◆ EXERCISE REQUIREMENTS ◆
Reproduce exactly the entries from the "Which is larger, the purple arrow or the lime" line to the end. Skip all pictures.

◆ DATA RECORDS ◆
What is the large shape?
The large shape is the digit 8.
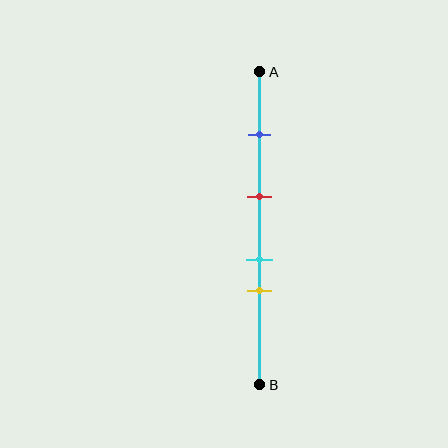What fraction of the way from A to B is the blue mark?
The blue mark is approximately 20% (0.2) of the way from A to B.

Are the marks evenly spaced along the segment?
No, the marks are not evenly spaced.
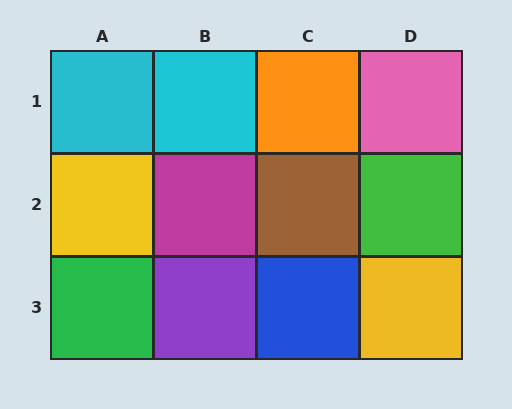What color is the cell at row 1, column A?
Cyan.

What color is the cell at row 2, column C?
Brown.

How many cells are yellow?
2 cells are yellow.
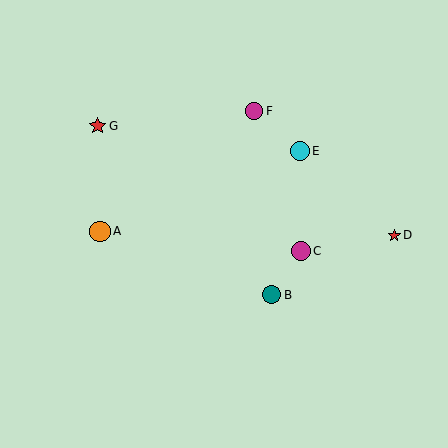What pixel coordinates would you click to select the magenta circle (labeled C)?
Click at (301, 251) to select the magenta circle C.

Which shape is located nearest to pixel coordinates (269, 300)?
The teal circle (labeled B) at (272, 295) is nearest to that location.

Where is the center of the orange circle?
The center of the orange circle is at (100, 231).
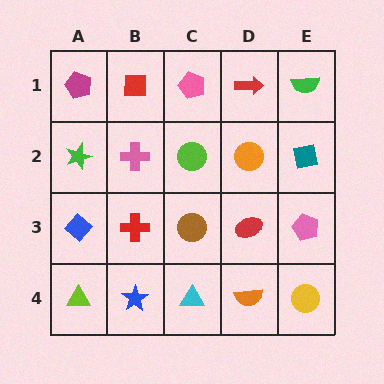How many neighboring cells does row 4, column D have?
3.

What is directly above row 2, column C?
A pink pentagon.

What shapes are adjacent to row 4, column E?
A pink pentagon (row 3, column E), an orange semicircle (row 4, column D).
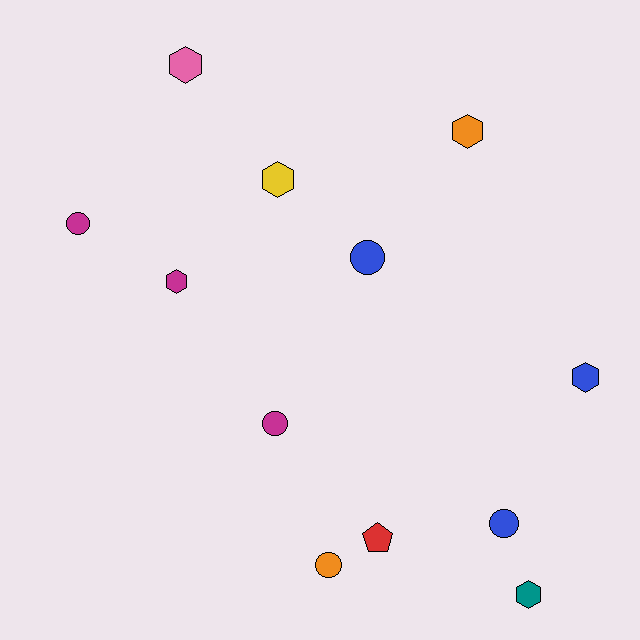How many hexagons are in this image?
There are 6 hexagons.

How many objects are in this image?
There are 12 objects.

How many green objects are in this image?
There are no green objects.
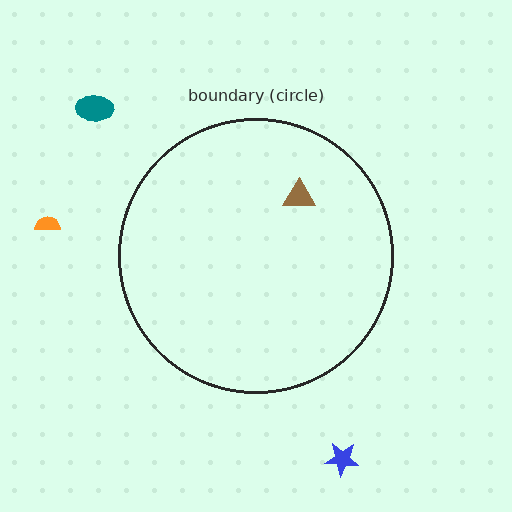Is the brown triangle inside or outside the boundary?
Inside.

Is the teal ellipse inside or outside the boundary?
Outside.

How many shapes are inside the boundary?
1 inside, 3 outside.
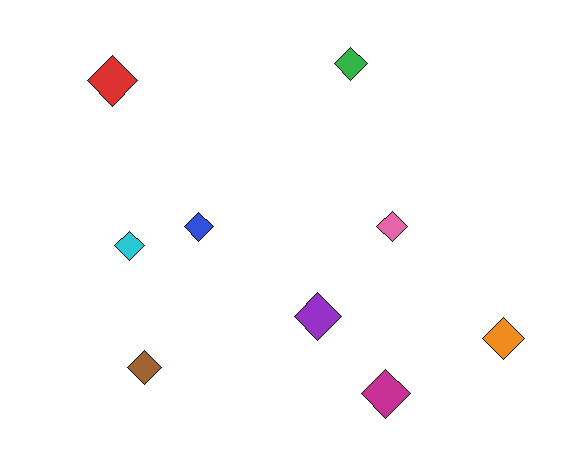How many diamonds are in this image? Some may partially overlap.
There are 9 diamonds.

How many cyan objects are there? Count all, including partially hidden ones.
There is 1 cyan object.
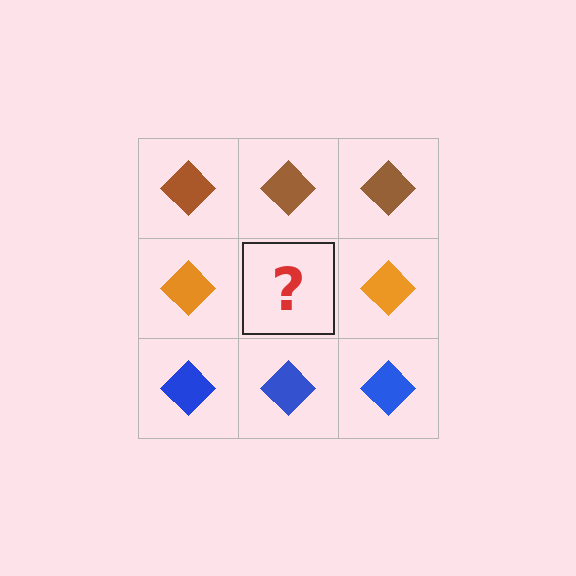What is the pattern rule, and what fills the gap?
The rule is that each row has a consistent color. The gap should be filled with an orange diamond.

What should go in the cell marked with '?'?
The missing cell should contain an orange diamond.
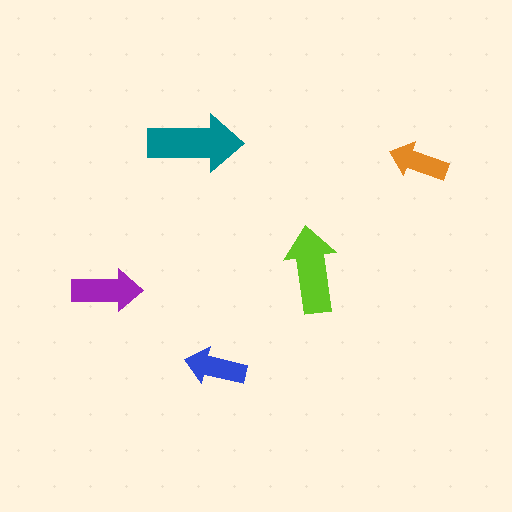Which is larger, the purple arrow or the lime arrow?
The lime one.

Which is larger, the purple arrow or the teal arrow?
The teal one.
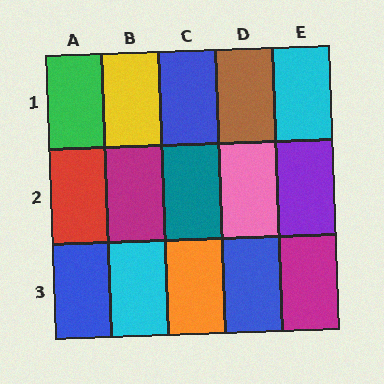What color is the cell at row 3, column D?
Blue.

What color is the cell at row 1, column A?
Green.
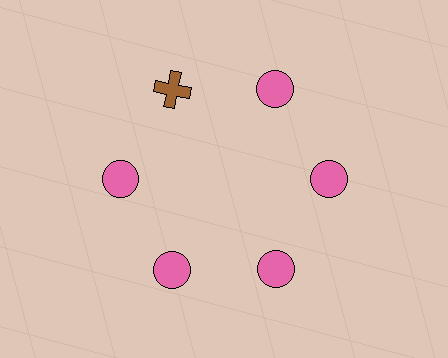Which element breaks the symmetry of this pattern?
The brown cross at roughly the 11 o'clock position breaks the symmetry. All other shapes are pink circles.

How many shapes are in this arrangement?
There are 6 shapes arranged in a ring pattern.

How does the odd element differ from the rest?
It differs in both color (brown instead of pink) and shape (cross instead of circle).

◆ ANSWER SPACE ◆
Which is larger, the purple arrow or the lime arrow?
The lime one.

Which is larger, the purple arrow or the teal arrow?
The teal one.
What color is the cell at row 3, column D?
Blue.

What color is the cell at row 1, column A?
Green.
Which element breaks the symmetry of this pattern?
The brown cross at roughly the 11 o'clock position breaks the symmetry. All other shapes are pink circles.

How many shapes are in this arrangement?
There are 6 shapes arranged in a ring pattern.

How does the odd element differ from the rest?
It differs in both color (brown instead of pink) and shape (cross instead of circle).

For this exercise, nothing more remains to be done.